* What the exercise asks *
Reproduce exactly the lines from the one containing "Is the number" through the last line of the records below, both included. Leave out any pictures.

_____

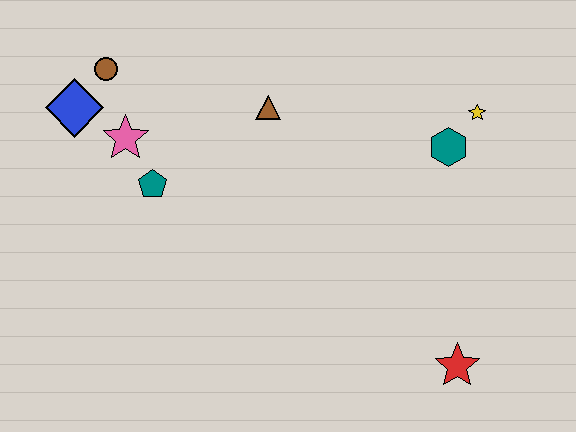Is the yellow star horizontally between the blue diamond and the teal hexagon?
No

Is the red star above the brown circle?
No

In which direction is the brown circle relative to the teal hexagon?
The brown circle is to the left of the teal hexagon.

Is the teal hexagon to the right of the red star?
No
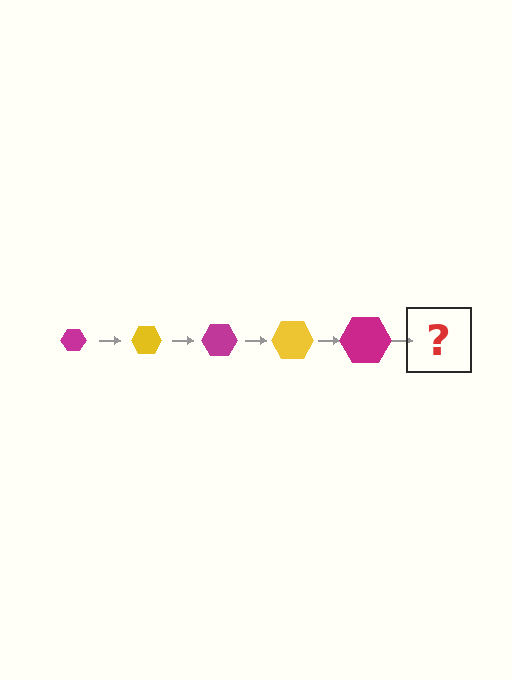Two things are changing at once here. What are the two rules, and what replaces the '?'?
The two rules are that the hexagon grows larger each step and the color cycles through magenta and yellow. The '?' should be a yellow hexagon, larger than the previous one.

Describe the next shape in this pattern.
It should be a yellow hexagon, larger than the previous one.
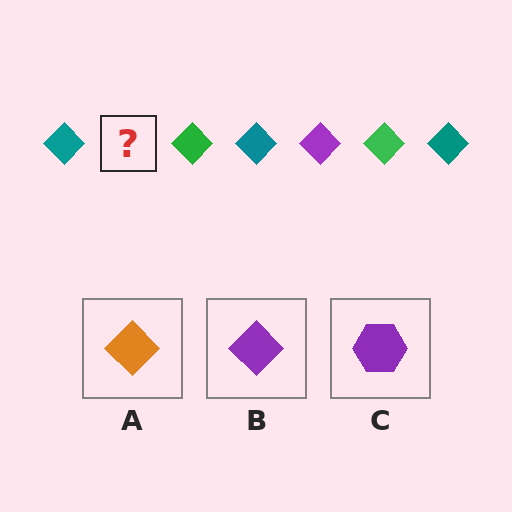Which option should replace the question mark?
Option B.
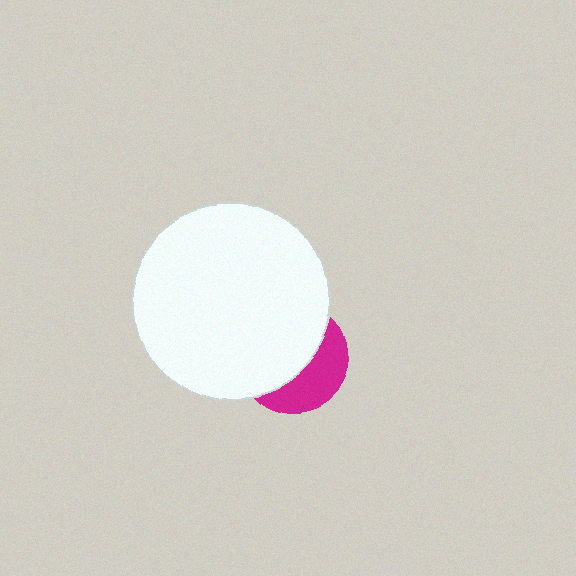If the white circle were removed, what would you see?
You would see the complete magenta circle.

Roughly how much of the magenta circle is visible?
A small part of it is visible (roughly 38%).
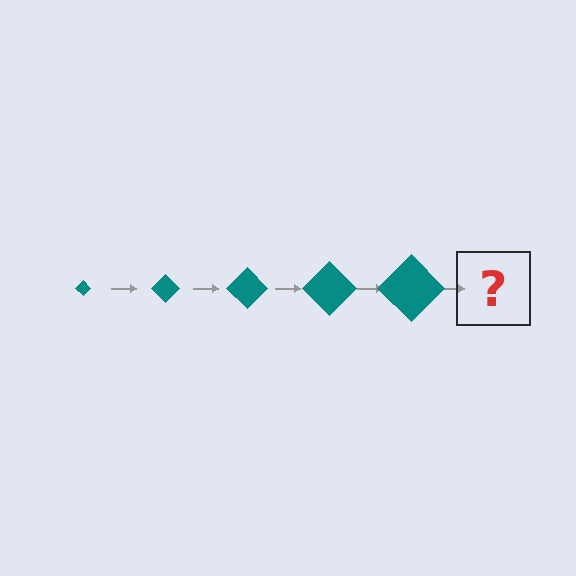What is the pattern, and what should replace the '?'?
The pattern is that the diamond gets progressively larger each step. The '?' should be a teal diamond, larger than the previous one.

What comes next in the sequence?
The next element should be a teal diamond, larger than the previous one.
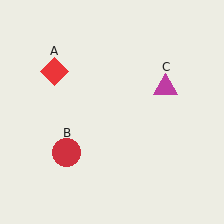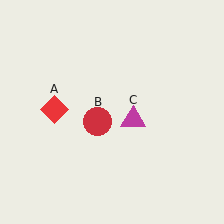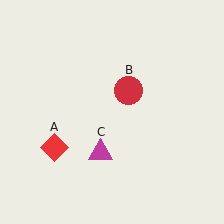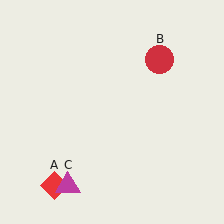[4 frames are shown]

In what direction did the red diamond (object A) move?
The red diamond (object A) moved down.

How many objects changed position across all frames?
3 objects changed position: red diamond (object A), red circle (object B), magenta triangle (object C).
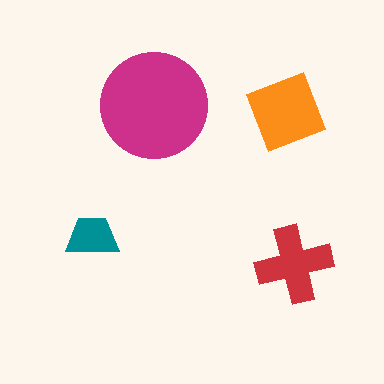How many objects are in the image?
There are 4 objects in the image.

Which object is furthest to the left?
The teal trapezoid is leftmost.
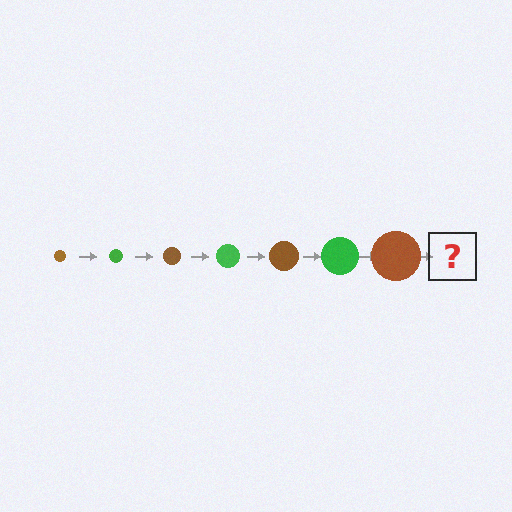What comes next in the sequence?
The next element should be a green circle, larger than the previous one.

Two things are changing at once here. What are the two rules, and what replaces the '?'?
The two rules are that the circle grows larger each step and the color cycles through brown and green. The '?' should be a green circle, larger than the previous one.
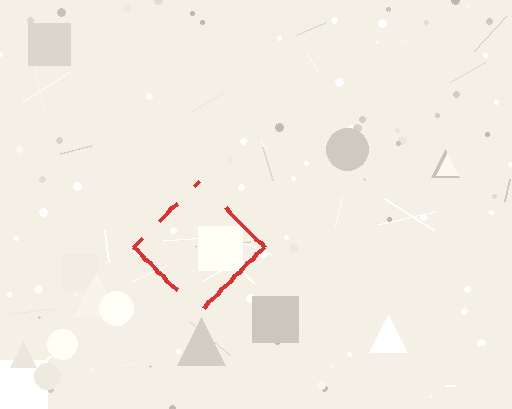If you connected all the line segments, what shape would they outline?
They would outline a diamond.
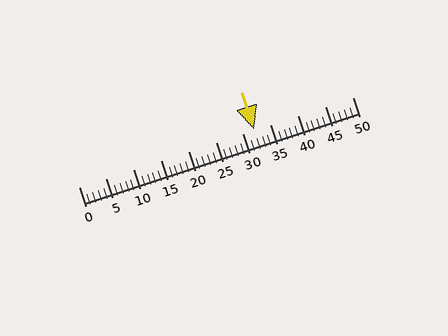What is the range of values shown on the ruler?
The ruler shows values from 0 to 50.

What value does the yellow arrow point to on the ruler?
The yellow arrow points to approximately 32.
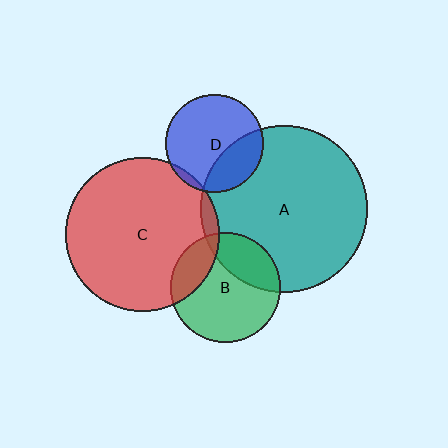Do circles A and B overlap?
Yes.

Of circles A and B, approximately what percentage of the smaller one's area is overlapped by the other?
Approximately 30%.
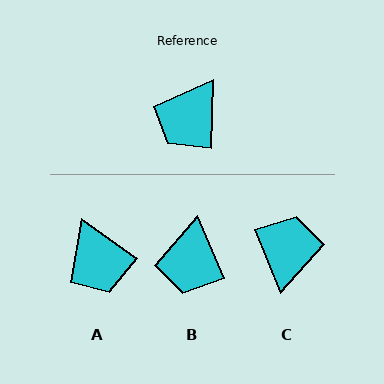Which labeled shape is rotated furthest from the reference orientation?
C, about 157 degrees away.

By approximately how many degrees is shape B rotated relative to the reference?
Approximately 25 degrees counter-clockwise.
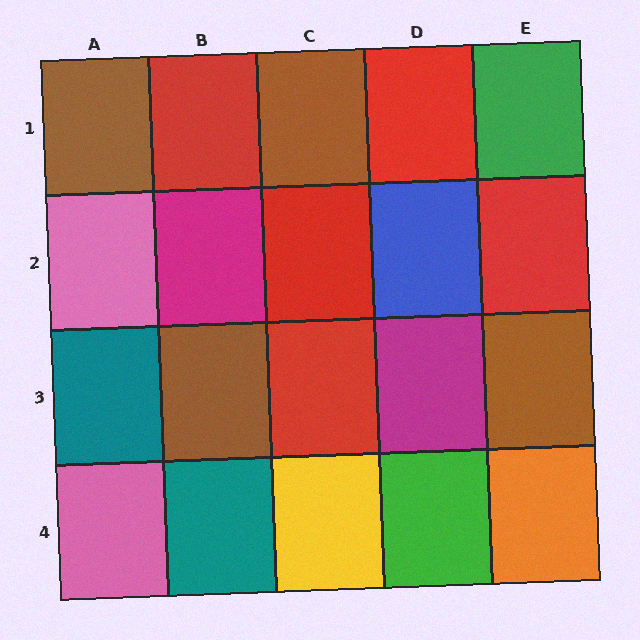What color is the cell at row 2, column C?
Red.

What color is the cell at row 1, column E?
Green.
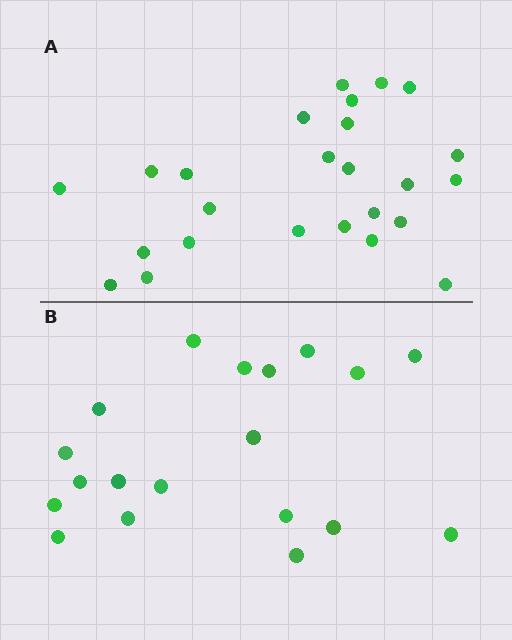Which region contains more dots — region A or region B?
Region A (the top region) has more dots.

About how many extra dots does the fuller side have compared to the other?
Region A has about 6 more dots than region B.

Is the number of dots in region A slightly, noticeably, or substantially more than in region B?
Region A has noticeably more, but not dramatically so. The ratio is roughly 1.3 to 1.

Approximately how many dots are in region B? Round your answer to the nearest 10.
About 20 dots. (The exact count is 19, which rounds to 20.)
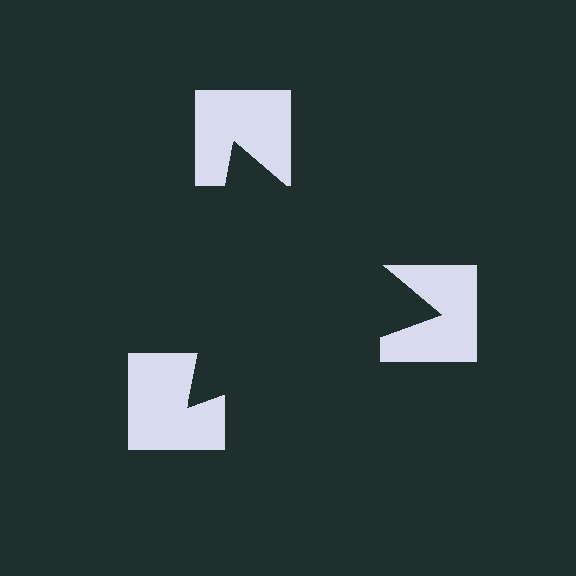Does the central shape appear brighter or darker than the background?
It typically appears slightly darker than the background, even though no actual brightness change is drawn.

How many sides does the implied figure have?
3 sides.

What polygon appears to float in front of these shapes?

_____

* Exercise solution *
Is the number of dots in region A slightly, noticeably, or substantially more than in region B?
Region A has noticeably more, but not dramatically so. The ratio is roughly 1.3 to 1.

Approximately how many dots are in region B? Round your answer to the nearest 10.
About 20 dots. (The exact count is 19, which rounds to 20.)
Does the central shape appear brighter or darker than the background?
It typically appears slightly darker than the background, even though no actual brightness change is drawn.

How many sides does the implied figure have?
3 sides.

What polygon appears to float in front of these shapes?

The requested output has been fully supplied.